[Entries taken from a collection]
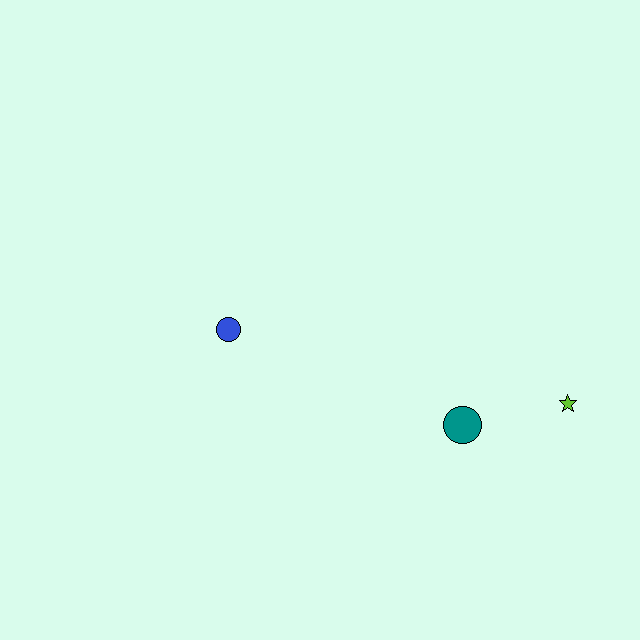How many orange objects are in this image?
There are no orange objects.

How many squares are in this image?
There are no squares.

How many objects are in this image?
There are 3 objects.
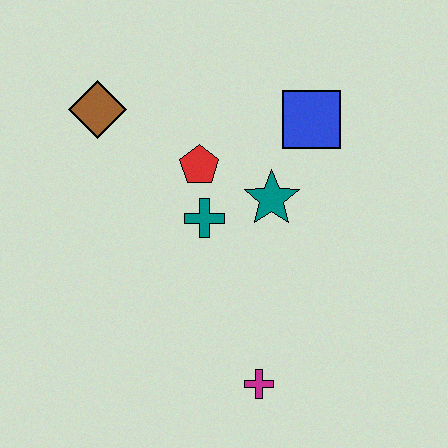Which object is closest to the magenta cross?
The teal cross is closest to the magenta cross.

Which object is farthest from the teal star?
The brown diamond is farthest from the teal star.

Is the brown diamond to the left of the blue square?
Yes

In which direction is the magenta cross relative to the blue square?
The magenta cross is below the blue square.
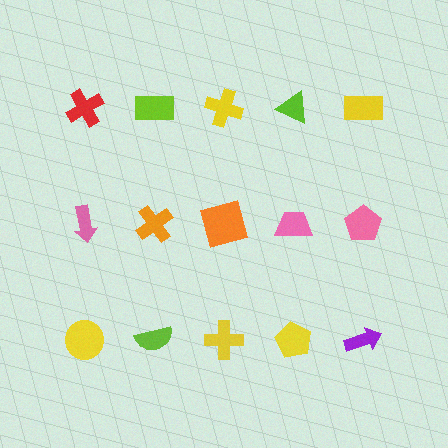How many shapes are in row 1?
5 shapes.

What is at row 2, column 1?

**STATED PROBLEM**
Copy out each line word for word, please, skipping the images.

**RIGHT ANSWER**
How many orange objects are in this image?
There are no orange objects.

How many squares are in this image?
There are no squares.

How many objects are in this image?
There are 3 objects.
Which object is closest to the magenta cross?
The teal cross is closest to the magenta cross.

Which object is farthest from the teal star?
The brown diamond is farthest from the teal star.

Is the brown diamond to the left of the blue square?
Yes

In which direction is the magenta cross relative to the blue square?
The magenta cross is below the blue square.
How many shapes are in row 1?
5 shapes.

What is at row 2, column 1?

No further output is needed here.